(Dataset rows concerning shapes)
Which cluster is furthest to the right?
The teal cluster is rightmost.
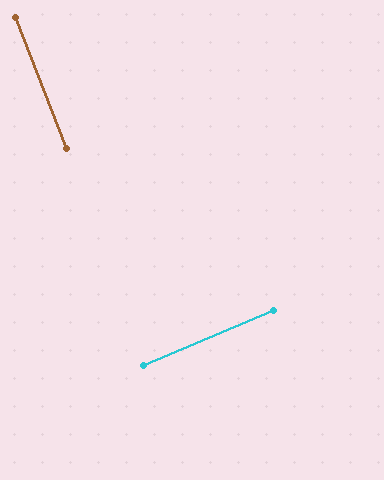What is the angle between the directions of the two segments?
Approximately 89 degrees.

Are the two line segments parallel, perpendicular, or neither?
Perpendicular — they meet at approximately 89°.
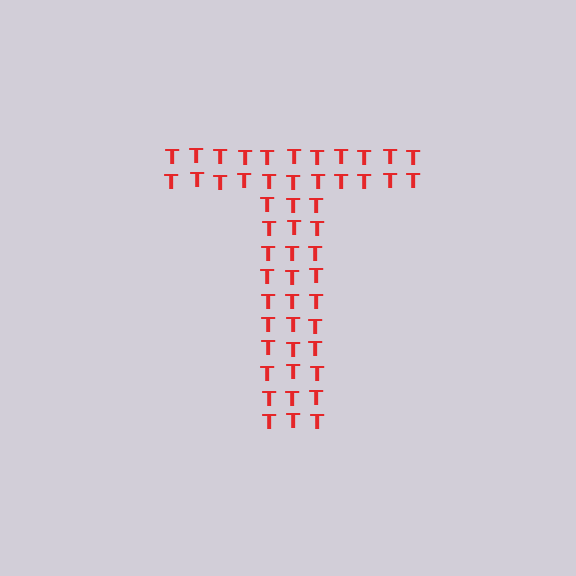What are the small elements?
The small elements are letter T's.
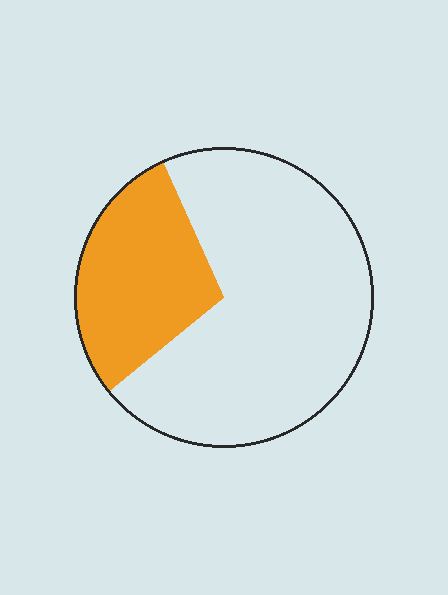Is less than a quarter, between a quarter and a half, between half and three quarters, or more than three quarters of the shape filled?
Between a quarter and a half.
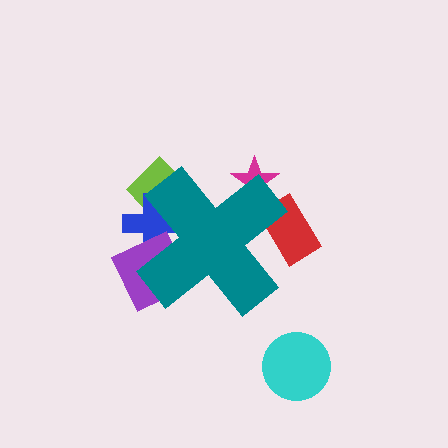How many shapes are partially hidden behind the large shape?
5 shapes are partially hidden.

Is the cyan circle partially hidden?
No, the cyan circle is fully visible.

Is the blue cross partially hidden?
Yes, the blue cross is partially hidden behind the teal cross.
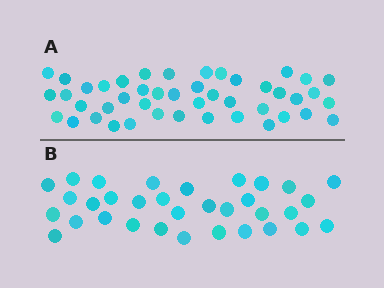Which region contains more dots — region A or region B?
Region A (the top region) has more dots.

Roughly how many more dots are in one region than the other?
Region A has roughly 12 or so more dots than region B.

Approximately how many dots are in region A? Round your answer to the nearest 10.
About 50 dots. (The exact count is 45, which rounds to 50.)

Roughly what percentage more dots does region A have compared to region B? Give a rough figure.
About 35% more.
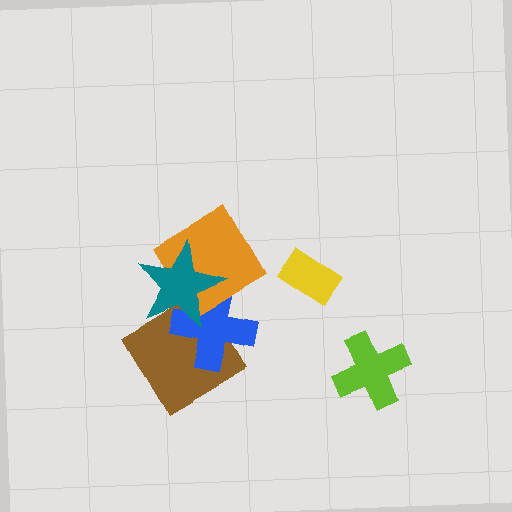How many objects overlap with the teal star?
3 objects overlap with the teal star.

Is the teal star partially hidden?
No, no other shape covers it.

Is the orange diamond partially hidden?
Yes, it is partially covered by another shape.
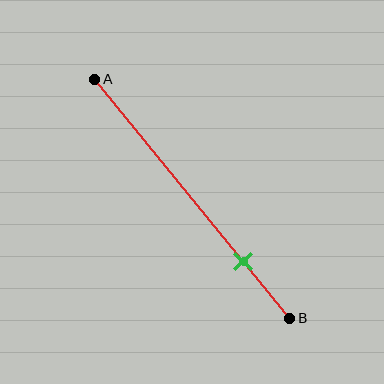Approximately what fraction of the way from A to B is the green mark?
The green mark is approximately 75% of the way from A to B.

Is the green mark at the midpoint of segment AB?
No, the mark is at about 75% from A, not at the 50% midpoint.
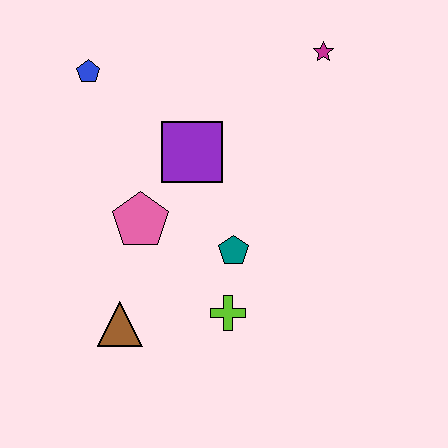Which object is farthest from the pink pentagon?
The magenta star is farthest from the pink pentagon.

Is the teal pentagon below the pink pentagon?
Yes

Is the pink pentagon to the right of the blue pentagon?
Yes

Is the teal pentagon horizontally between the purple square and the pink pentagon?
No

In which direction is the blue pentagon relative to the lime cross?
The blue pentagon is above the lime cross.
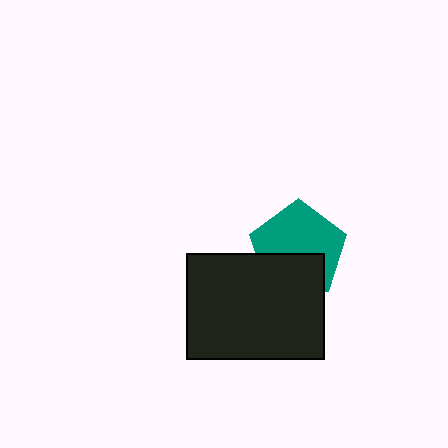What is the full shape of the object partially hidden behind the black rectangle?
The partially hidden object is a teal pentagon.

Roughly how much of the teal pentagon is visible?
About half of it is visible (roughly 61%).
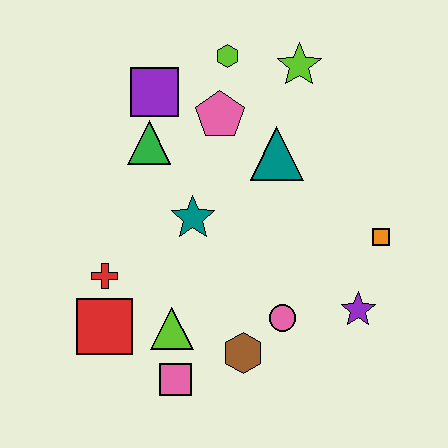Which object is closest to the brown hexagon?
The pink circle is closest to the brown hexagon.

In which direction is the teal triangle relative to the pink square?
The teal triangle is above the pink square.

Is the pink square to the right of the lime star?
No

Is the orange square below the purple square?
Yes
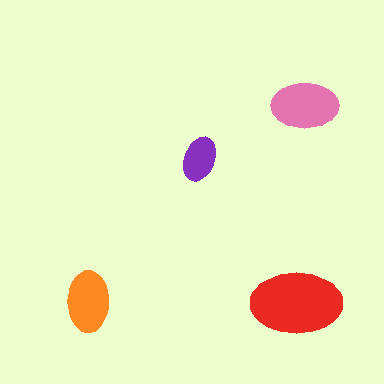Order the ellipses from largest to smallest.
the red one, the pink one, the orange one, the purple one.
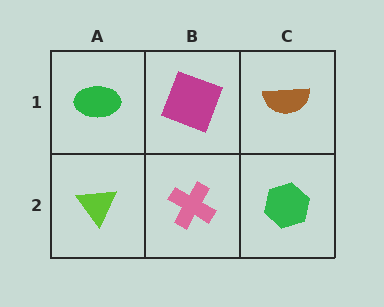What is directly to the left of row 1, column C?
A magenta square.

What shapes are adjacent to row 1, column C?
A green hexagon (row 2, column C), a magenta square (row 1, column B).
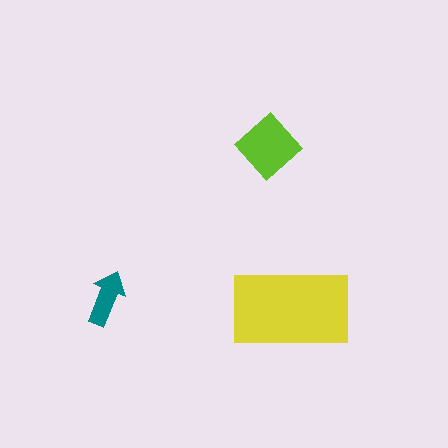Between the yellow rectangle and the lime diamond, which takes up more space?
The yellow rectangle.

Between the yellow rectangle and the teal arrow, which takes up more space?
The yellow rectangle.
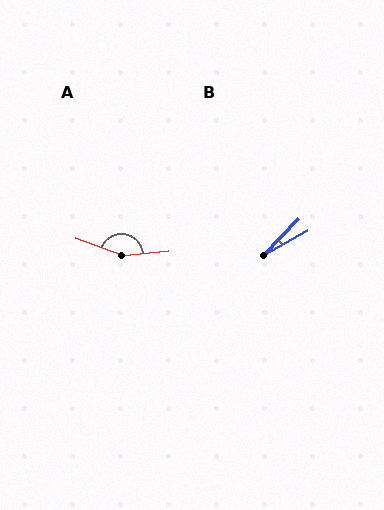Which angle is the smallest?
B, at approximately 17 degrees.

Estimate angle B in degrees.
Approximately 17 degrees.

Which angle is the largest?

---

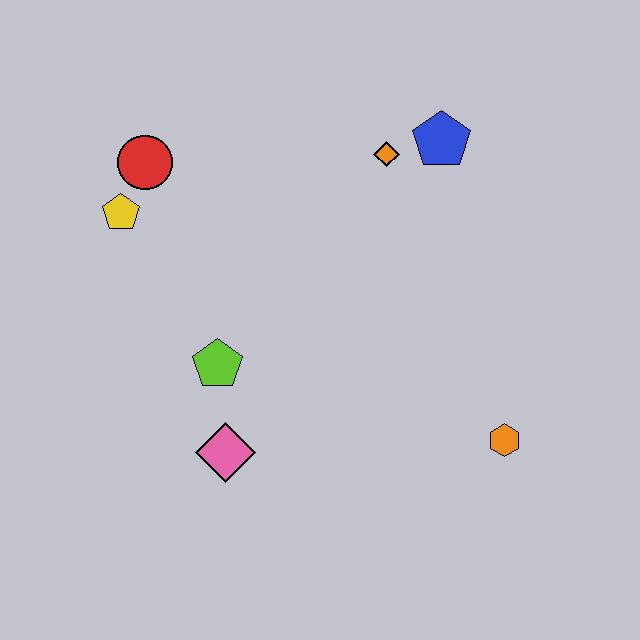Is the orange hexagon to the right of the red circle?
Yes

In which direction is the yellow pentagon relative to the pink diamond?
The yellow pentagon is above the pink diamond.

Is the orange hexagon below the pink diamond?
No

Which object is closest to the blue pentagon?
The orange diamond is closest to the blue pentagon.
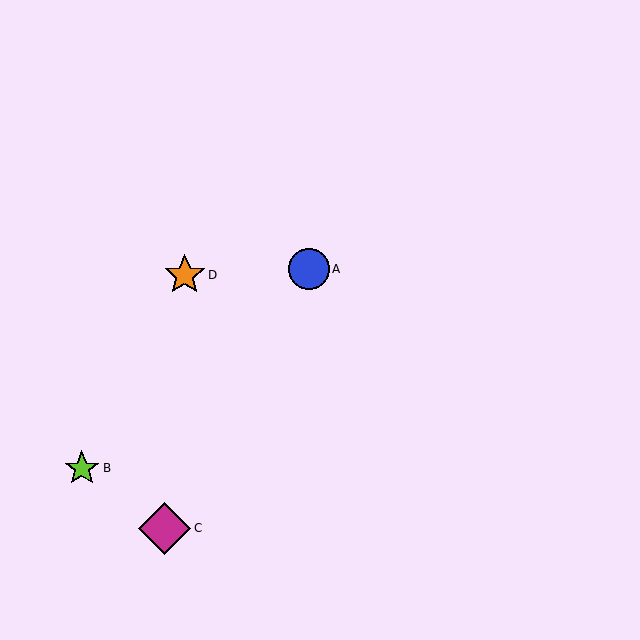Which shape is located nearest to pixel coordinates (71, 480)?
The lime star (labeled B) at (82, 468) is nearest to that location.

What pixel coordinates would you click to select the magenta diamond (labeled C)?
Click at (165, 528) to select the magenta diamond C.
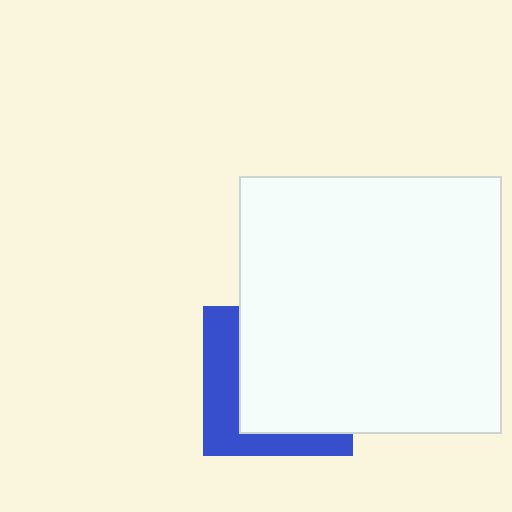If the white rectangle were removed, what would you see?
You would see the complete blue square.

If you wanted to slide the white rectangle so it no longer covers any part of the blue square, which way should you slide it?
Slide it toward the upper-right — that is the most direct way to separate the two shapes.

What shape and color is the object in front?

__WRITTEN EXERCISE__
Copy exactly the stretch of lines from the one containing "Roughly how much" through the one containing "Which angle is the largest?", both included. Leave out any pictures.

__FINISHED TASK__
Roughly how much of the teal pentagon is visible?
About half of it is visible (roughly 61%).
Which object is closest to the brown hexagon?
The pink circle is closest to the brown hexagon.

In which direction is the teal triangle relative to the pink square?
The teal triangle is above the pink square.

Is the pink square to the right of the lime star?
No

Is the orange square below the purple square?
Yes
Order the ellipses from largest to smallest.
the red one, the pink one, the orange one, the purple one.
What is directly to the left of row 1, column C?
A magenta square.

What shapes are adjacent to row 1, column C?
A green hexagon (row 2, column C), a magenta square (row 1, column B).
Between the yellow rectangle and the lime diamond, which takes up more space?
The yellow rectangle.

Between the yellow rectangle and the teal arrow, which takes up more space?
The yellow rectangle.
Which angle is the smallest?
B, at approximately 17 degrees.

Estimate angle B in degrees.
Approximately 17 degrees.

Which angle is the largest?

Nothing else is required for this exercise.